### EXERCISE OBJECTIVE
Among the entries that follow, locate the line with "[4 frames are shown]" and the line with "In what direction". Output those lines and all lines in between, exactly, minus the pictures.

### GIVEN DATA
────────────────

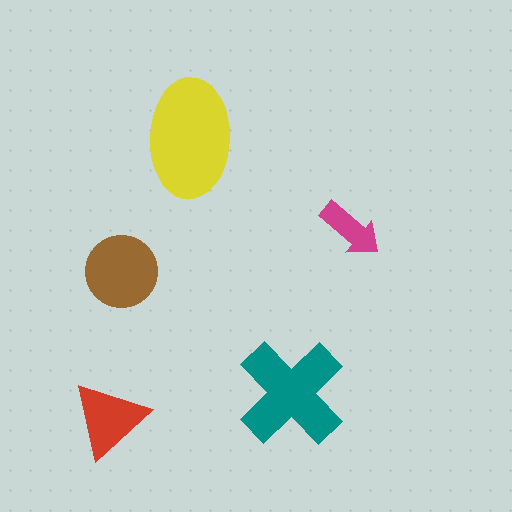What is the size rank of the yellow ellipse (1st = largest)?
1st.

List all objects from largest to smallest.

────────────────

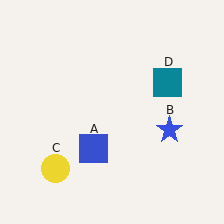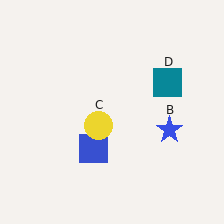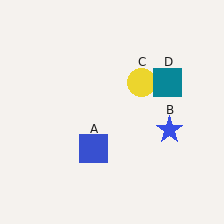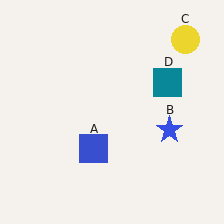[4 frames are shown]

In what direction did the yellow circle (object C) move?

────────────────

### EXERCISE ANSWER
[4 frames are shown]

In what direction did the yellow circle (object C) move?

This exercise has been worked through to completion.